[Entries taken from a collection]
start

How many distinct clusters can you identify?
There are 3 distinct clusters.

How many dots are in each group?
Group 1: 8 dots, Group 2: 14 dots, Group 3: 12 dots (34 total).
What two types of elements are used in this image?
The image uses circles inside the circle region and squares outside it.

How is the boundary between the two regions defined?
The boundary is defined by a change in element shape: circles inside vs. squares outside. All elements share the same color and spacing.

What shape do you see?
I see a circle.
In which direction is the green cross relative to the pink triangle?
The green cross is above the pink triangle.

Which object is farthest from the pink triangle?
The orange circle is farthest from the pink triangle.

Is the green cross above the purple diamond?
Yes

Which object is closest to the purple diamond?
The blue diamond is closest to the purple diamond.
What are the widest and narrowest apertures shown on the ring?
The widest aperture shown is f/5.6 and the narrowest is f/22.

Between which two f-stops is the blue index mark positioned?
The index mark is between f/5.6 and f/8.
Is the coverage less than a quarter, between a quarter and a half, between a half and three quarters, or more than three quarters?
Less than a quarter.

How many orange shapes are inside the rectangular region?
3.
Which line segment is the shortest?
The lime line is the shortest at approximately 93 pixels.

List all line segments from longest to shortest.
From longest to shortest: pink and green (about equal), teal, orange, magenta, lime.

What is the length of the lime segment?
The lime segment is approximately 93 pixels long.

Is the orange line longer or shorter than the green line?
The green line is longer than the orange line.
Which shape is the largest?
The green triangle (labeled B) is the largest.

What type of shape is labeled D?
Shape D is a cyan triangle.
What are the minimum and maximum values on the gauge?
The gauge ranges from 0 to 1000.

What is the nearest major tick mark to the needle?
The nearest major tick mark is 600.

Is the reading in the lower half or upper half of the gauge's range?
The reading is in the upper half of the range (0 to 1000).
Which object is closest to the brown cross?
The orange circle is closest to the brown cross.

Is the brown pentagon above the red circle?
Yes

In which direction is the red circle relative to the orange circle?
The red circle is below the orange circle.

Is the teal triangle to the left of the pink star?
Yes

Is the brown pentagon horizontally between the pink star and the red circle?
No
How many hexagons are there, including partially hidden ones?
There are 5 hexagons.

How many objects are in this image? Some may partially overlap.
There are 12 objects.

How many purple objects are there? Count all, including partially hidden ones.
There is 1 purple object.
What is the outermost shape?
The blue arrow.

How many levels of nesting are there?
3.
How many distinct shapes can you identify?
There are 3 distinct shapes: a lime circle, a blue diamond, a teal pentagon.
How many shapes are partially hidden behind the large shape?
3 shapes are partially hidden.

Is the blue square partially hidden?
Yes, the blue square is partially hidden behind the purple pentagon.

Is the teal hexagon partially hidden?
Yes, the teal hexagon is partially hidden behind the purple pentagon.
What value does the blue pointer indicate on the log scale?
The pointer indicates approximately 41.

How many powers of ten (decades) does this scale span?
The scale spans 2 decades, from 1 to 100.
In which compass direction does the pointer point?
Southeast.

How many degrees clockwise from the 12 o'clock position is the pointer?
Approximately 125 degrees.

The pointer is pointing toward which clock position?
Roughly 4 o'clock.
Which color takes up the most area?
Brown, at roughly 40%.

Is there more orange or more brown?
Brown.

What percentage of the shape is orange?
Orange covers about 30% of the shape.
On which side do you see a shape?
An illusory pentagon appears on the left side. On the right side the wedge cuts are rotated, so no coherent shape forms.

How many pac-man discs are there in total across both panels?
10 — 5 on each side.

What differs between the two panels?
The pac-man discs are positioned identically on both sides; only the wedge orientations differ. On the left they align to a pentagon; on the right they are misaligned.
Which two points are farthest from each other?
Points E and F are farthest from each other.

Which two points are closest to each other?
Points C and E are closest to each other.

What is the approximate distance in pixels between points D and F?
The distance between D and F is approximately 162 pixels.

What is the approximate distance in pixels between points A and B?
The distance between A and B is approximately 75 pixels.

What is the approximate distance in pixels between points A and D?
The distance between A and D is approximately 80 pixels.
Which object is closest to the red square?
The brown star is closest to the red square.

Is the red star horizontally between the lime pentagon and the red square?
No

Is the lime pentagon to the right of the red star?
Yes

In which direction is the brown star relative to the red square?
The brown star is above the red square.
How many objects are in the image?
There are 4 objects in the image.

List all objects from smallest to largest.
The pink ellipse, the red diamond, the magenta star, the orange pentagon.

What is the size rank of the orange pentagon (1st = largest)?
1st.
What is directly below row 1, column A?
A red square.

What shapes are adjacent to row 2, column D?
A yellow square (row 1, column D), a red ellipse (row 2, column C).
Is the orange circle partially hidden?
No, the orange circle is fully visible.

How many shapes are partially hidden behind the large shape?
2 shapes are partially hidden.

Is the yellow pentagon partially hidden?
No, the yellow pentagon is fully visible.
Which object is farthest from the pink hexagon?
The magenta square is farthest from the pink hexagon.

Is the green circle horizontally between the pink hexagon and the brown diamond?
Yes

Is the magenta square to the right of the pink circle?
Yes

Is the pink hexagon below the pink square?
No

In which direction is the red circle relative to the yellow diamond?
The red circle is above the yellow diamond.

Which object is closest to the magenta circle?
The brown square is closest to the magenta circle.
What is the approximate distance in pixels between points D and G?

end

YOUR TASK:
Return every entry verbatim.

TASK SOLUTION:
How many distinct clusters can you identify?
There are 3 distinct clusters.

How many dots are in each group?
Group 1: 8 dots, Group 2: 14 dots, Group 3: 12 dots (34 total).
What two types of elements are used in this image?
The image uses circles inside the circle region and squares outside it.

How is the boundary between the two regions defined?
The boundary is defined by a change in element shape: circles inside vs. squares outside. All elements share the same color and spacing.

What shape do you see?
I see a circle.
In which direction is the green cross relative to the pink triangle?
The green cross is above the pink triangle.

Which object is farthest from the pink triangle?
The orange circle is farthest from the pink triangle.

Is the green cross above the purple diamond?
Yes

Which object is closest to the purple diamond?
The blue diamond is closest to the purple diamond.
What are the widest and narrowest apertures shown on the ring?
The widest aperture shown is f/5.6 and the narrowest is f/22.

Between which two f-stops is the blue index mark positioned?
The index mark is between f/5.6 and f/8.
Is the coverage less than a quarter, between a quarter and a half, between a half and three quarters, or more than three quarters?
Less than a quarter.

How many orange shapes are inside the rectangular region?
3.
Which line segment is the shortest?
The lime line is the shortest at approximately 93 pixels.

List all line segments from longest to shortest.
From longest to shortest: pink and green (about equal), teal, orange, magenta, lime.

What is the length of the lime segment?
The lime segment is approximately 93 pixels long.

Is the orange line longer or shorter than the green line?
The green line is longer than the orange line.
Which shape is the largest?
The green triangle (labeled B) is the largest.

What type of shape is labeled D?
Shape D is a cyan triangle.
What are the minimum and maximum values on the gauge?
The gauge ranges from 0 to 1000.

What is the nearest major tick mark to the needle?
The nearest major tick mark is 600.

Is the reading in the lower half or upper half of the gauge's range?
The reading is in the upper half of the range (0 to 1000).
Which object is closest to the brown cross?
The orange circle is closest to the brown cross.

Is the brown pentagon above the red circle?
Yes

In which direction is the red circle relative to the orange circle?
The red circle is below the orange circle.

Is the teal triangle to the left of the pink star?
Yes

Is the brown pentagon horizontally between the pink star and the red circle?
No
How many hexagons are there, including partially hidden ones?
There are 5 hexagons.

How many objects are in this image? Some may partially overlap.
There are 12 objects.

How many purple objects are there? Count all, including partially hidden ones.
There is 1 purple object.
What is the outermost shape?
The blue arrow.

How many levels of nesting are there?
3.
How many distinct shapes can you identify?
There are 3 distinct shapes: a lime circle, a blue diamond, a teal pentagon.
How many shapes are partially hidden behind the large shape?
3 shapes are partially hidden.

Is the blue square partially hidden?
Yes, the blue square is partially hidden behind the purple pentagon.

Is the teal hexagon partially hidden?
Yes, the teal hexagon is partially hidden behind the purple pentagon.
What value does the blue pointer indicate on the log scale?
The pointer indicates approximately 41.

How many powers of ten (decades) does this scale span?
The scale spans 2 decades, from 1 to 100.
In which compass direction does the pointer point?
Southeast.

How many degrees clockwise from the 12 o'clock position is the pointer?
Approximately 125 degrees.

The pointer is pointing toward which clock position?
Roughly 4 o'clock.
Which color takes up the most area?
Brown, at roughly 40%.

Is there more orange or more brown?
Brown.

What percentage of the shape is orange?
Orange covers about 30% of the shape.
On which side do you see a shape?
An illusory pentagon appears on the left side. On the right side the wedge cuts are rotated, so no coherent shape forms.

How many pac-man discs are there in total across both panels?
10 — 5 on each side.

What differs between the two panels?
The pac-man discs are positioned identically on both sides; only the wedge orientations differ. On the left they align to a pentagon; on the right they are misaligned.
Which two points are farthest from each other?
Points E and F are farthest from each other.

Which two points are closest to each other?
Points C and E are closest to each other.

What is the approximate distance in pixels between points D and F?
The distance between D and F is approximately 162 pixels.

What is the approximate distance in pixels between points A and B?
The distance between A and B is approximately 75 pixels.

What is the approximate distance in pixels between points A and D?
The distance between A and D is approximately 80 pixels.
Which object is closest to the red square?
The brown star is closest to the red square.

Is the red star horizontally between the lime pentagon and the red square?
No

Is the lime pentagon to the right of the red star?
Yes

In which direction is the brown star relative to the red square?
The brown star is above the red square.
How many objects are in the image?
There are 4 objects in the image.

List all objects from smallest to largest.
The pink ellipse, the red diamond, the magenta star, the orange pentagon.

What is the size rank of the orange pentagon (1st = largest)?
1st.
What is directly below row 1, column A?
A red square.

What shapes are adjacent to row 2, column D?
A yellow square (row 1, column D), a red ellipse (row 2, column C).
Is the orange circle partially hidden?
No, the orange circle is fully visible.

How many shapes are partially hidden behind the large shape?
2 shapes are partially hidden.

Is the yellow pentagon partially hidden?
No, the yellow pentagon is fully visible.
Which object is farthest from the pink hexagon?
The magenta square is farthest from the pink hexagon.

Is the green circle horizontally between the pink hexagon and the brown diamond?
Yes

Is the magenta square to the right of the pink circle?
Yes

Is the pink hexagon below the pink square?
No

In which direction is the red circle relative to the yellow diamond?
The red circle is above the yellow diamond.

Which object is closest to the magenta circle?
The brown square is closest to the magenta circle.
What is the approximate distance in pixels between points D and G?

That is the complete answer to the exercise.